--- begin Records supplied ---
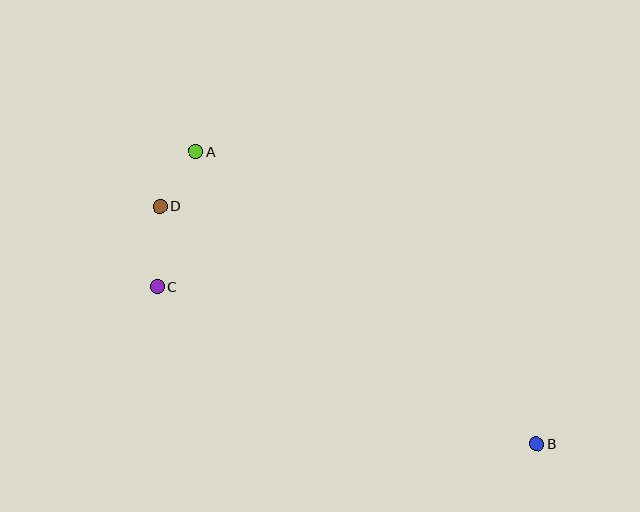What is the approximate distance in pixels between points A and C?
The distance between A and C is approximately 141 pixels.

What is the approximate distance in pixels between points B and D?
The distance between B and D is approximately 445 pixels.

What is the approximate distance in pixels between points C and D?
The distance between C and D is approximately 80 pixels.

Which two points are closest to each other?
Points A and D are closest to each other.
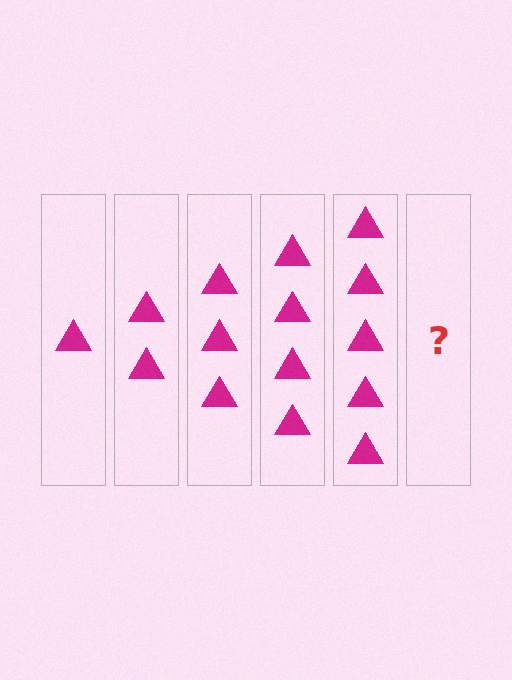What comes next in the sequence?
The next element should be 6 triangles.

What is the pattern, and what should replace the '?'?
The pattern is that each step adds one more triangle. The '?' should be 6 triangles.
--- end Records supplied ---
Write out the listing word for word, omitting the pictures it holds.

● Output below:
What is the approximate distance in pixels between points A and C?
The distance between A and C is approximately 141 pixels.

What is the approximate distance in pixels between points B and D?
The distance between B and D is approximately 445 pixels.

What is the approximate distance in pixels between points C and D?
The distance between C and D is approximately 80 pixels.

Which two points are closest to each other?
Points A and D are closest to each other.
What comes next in the sequence?
The next element should be 6 triangles.

What is the pattern, and what should replace the '?'?
The pattern is that each step adds one more triangle. The '?' should be 6 triangles.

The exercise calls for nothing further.